Extracted entries:
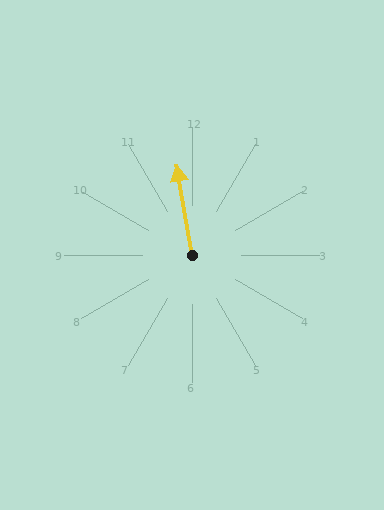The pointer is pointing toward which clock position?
Roughly 12 o'clock.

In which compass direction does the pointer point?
North.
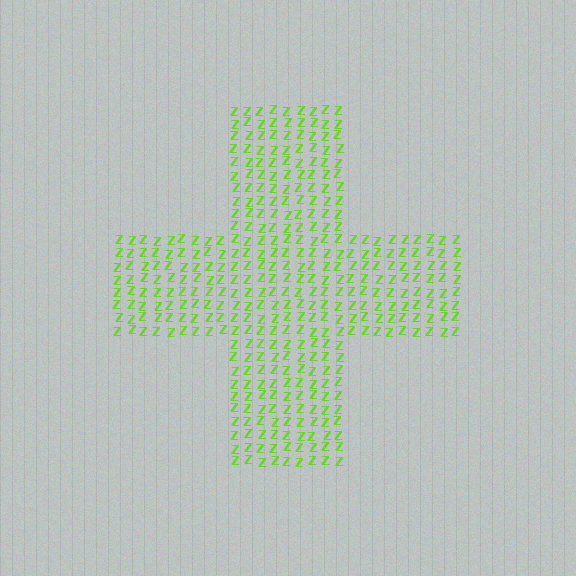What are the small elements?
The small elements are letter Z's.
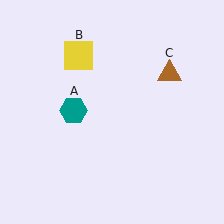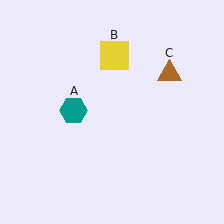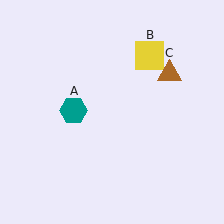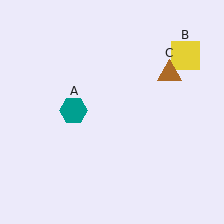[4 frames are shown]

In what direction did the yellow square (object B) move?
The yellow square (object B) moved right.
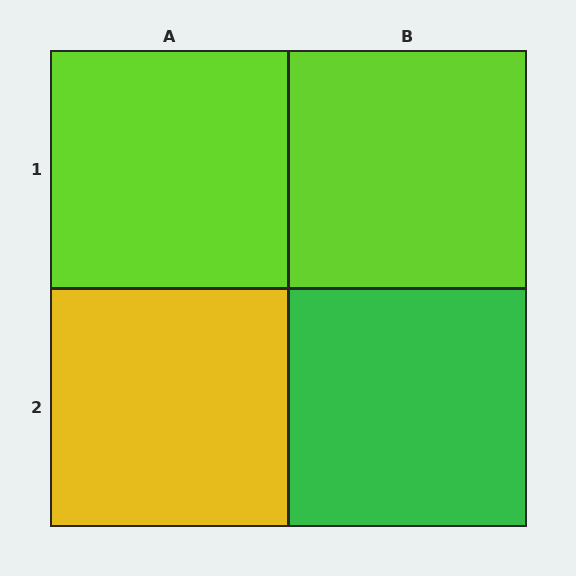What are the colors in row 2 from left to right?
Yellow, green.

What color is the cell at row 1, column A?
Lime.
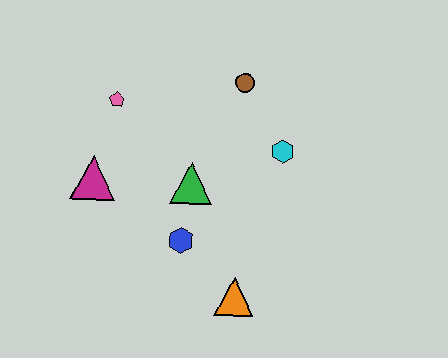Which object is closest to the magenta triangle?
The pink pentagon is closest to the magenta triangle.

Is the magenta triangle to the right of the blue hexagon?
No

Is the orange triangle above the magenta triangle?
No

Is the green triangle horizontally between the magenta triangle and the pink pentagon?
No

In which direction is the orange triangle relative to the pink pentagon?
The orange triangle is below the pink pentagon.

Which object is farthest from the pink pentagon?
The orange triangle is farthest from the pink pentagon.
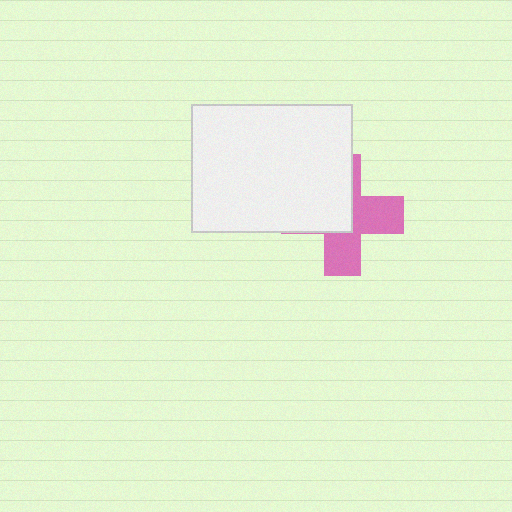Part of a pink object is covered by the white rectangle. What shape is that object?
It is a cross.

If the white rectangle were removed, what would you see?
You would see the complete pink cross.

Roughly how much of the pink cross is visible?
About half of it is visible (roughly 49%).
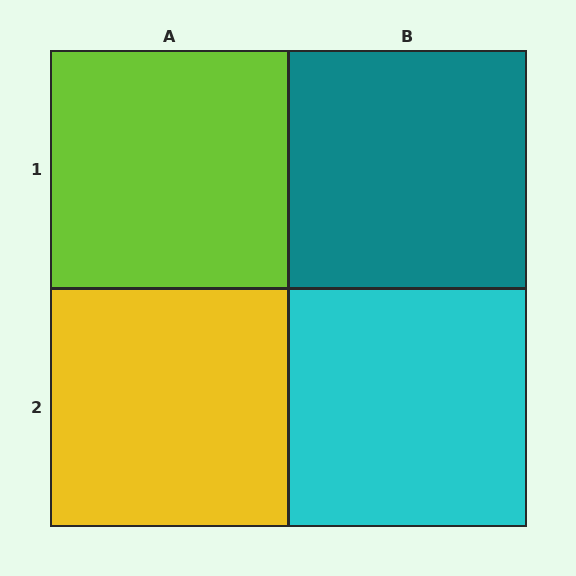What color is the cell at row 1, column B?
Teal.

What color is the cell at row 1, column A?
Lime.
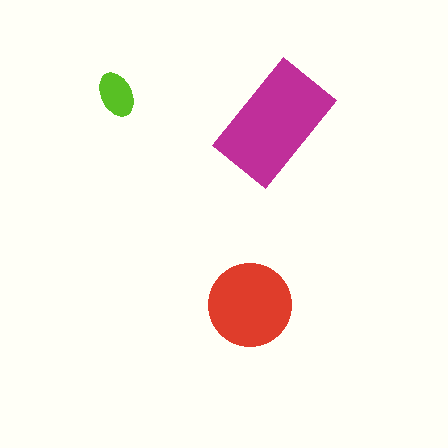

Exercise aim:
An exact transcription of all the entries is required, without the pictures.

Output of the task:
The pointer is pointing toward which clock position?
Roughly 12 o'clock.

In which compass direction does the pointer point?
North.
What are the small elements?
The small elements are letter Z's.
[4 frames are shown]

In what direction did the yellow square (object B) move?
The yellow square (object B) moved right.
What are the colors in row 2 from left to right?
Yellow, green.

What color is the cell at row 1, column A?
Lime.
Which object is closest to the magenta triangle?
The pink pentagon is closest to the magenta triangle.

Is the magenta triangle to the right of the blue hexagon?
No

Is the orange triangle above the magenta triangle?
No

Is the green triangle horizontally between the magenta triangle and the pink pentagon?
No

In which direction is the orange triangle relative to the pink pentagon?
The orange triangle is below the pink pentagon.

Which object is farthest from the pink pentagon?
The orange triangle is farthest from the pink pentagon.
Part of a pink object is covered by the white rectangle. What shape is that object?
It is a cross.

If the white rectangle were removed, what would you see?
You would see the complete pink cross.

Roughly how much of the pink cross is visible?
About half of it is visible (roughly 49%).
What color is the cell at row 1, column B?
Teal.

What color is the cell at row 1, column A?
Lime.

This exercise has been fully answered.